=== Data extract ===

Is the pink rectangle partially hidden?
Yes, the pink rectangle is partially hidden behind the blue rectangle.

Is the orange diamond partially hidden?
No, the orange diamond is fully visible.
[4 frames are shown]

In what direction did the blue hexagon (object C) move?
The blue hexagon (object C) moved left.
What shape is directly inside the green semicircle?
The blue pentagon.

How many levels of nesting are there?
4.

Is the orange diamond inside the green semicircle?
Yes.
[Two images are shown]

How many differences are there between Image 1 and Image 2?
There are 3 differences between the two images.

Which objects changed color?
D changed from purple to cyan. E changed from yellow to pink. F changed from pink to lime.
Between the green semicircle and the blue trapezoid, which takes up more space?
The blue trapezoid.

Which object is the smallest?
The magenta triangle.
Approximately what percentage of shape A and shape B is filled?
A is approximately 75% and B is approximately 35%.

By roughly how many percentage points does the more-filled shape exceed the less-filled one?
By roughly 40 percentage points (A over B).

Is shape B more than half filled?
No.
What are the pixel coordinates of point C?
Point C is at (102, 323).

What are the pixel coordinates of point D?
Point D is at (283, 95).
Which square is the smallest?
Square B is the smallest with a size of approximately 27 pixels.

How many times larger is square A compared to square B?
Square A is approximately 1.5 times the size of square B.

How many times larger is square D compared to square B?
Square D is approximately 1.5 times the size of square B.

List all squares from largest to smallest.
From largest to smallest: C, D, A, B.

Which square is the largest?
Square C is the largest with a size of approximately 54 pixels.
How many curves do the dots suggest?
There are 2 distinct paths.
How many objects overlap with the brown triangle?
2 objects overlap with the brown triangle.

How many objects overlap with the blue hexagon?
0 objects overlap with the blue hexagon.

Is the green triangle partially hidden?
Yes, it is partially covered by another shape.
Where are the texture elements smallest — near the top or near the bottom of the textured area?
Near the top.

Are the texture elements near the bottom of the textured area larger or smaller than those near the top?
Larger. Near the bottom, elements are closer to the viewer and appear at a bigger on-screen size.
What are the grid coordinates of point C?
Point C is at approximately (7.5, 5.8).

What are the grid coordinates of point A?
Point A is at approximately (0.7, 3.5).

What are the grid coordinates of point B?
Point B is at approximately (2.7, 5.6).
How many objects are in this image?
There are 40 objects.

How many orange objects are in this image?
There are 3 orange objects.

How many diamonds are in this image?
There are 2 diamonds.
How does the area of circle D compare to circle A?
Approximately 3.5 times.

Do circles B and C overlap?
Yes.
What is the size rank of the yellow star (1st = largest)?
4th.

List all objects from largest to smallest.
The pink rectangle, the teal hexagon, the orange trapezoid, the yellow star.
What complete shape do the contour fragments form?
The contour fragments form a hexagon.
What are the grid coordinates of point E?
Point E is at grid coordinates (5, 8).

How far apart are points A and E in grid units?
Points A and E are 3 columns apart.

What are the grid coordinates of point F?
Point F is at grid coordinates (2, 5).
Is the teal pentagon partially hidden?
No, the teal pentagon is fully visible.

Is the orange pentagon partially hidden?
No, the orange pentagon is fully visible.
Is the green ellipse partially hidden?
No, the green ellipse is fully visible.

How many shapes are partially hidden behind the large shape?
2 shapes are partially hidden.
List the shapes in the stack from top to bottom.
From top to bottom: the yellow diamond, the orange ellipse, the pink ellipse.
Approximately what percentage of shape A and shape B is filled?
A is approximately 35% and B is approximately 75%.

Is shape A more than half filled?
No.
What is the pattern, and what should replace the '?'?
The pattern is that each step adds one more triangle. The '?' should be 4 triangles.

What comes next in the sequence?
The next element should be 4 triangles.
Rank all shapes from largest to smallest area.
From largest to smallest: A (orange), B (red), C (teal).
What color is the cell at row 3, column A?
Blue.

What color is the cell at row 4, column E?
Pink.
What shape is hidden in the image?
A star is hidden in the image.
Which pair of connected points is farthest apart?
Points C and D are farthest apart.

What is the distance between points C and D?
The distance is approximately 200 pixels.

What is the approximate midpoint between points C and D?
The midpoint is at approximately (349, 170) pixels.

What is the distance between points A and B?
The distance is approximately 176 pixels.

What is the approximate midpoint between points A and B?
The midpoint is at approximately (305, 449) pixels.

===

• **Exercise directions**: Reproduce every record above exactly as it appears.

• **Full output**:
Is the pink rectangle partially hidden?
Yes, the pink rectangle is partially hidden behind the blue rectangle.

Is the orange diamond partially hidden?
No, the orange diamond is fully visible.
[4 frames are shown]

In what direction did the blue hexagon (object C) move?
The blue hexagon (object C) moved left.
What shape is directly inside the green semicircle?
The blue pentagon.

How many levels of nesting are there?
4.

Is the orange diamond inside the green semicircle?
Yes.
[Two images are shown]

How many differences are there between Image 1 and Image 2?
There are 3 differences between the two images.

Which objects changed color?
D changed from purple to cyan. E changed from yellow to pink. F changed from pink to lime.
Between the green semicircle and the blue trapezoid, which takes up more space?
The blue trapezoid.

Which object is the smallest?
The magenta triangle.
Approximately what percentage of shape A and shape B is filled?
A is approximately 75% and B is approximately 35%.

By roughly how many percentage points does the more-filled shape exceed the less-filled one?
By roughly 40 percentage points (A over B).

Is shape B more than half filled?
No.
What are the pixel coordinates of point C?
Point C is at (102, 323).

What are the pixel coordinates of point D?
Point D is at (283, 95).
Which square is the smallest?
Square B is the smallest with a size of approximately 27 pixels.

How many times larger is square A compared to square B?
Square A is approximately 1.5 times the size of square B.

How many times larger is square D compared to square B?
Square D is approximately 1.5 times the size of square B.

List all squares from largest to smallest.
From largest to smallest: C, D, A, B.

Which square is the largest?
Square C is the largest with a size of approximately 54 pixels.
How many curves do the dots suggest?
There are 2 distinct paths.
How many objects overlap with the brown triangle?
2 objects overlap with the brown triangle.

How many objects overlap with the blue hexagon?
0 objects overlap with the blue hexagon.

Is the green triangle partially hidden?
Yes, it is partially covered by another shape.
Where are the texture elements smallest — near the top or near the bottom of the textured area?
Near the top.

Are the texture elements near the bottom of the textured area larger or smaller than those near the top?
Larger. Near the bottom, elements are closer to the viewer and appear at a bigger on-screen size.
What are the grid coordinates of point C?
Point C is at approximately (7.5, 5.8).

What are the grid coordinates of point A?
Point A is at approximately (0.7, 3.5).

What are the grid coordinates of point B?
Point B is at approximately (2.7, 5.6).
How many objects are in this image?
There are 40 objects.

How many orange objects are in this image?
There are 3 orange objects.

How many diamonds are in this image?
There are 2 diamonds.
How does the area of circle D compare to circle A?
Approximately 3.5 times.

Do circles B and C overlap?
Yes.
What is the size rank of the yellow star (1st = largest)?
4th.

List all objects from largest to smallest.
The pink rectangle, the teal hexagon, the orange trapezoid, the yellow star.
What complete shape do the contour fragments form?
The contour fragments form a hexagon.
What are the grid coordinates of point E?
Point E is at grid coordinates (5, 8).

How far apart are points A and E in grid units?
Points A and E are 3 columns apart.

What are the grid coordinates of point F?
Point F is at grid coordinates (2, 5).
Is the teal pentagon partially hidden?
No, the teal pentagon is fully visible.

Is the orange pentagon partially hidden?
No, the orange pentagon is fully visible.
Is the green ellipse partially hidden?
No, the green ellipse is fully visible.

How many shapes are partially hidden behind the large shape?
2 shapes are partially hidden.
List the shapes in the stack from top to bottom.
From top to bottom: the yellow diamond, the orange ellipse, the pink ellipse.
Approximately what percentage of shape A and shape B is filled?
A is approximately 35% and B is approximately 75%.

Is shape A more than half filled?
No.
What is the pattern, and what should replace the '?'?
The pattern is that each step adds one more triangle. The '?' should be 4 triangles.

What comes next in the sequence?
The next element should be 4 triangles.
Rank all shapes from largest to smallest area.
From largest to smallest: A (orange), B (red), C (teal).
What color is the cell at row 3, column A?
Blue.

What color is the cell at row 4, column E?
Pink.
What shape is hidden in the image?
A star is hidden in the image.
Which pair of connected points is farthest apart?
Points C and D are farthest apart.

What is the distance between points C and D?
The distance is approximately 200 pixels.

What is the approximate midpoint between points C and D?
The midpoint is at approximately (349, 170) pixels.

What is the distance between points A and B?
The distance is approximately 176 pixels.

What is the approximate midpoint between points A and B?
The midpoint is at approximately (305, 449) pixels.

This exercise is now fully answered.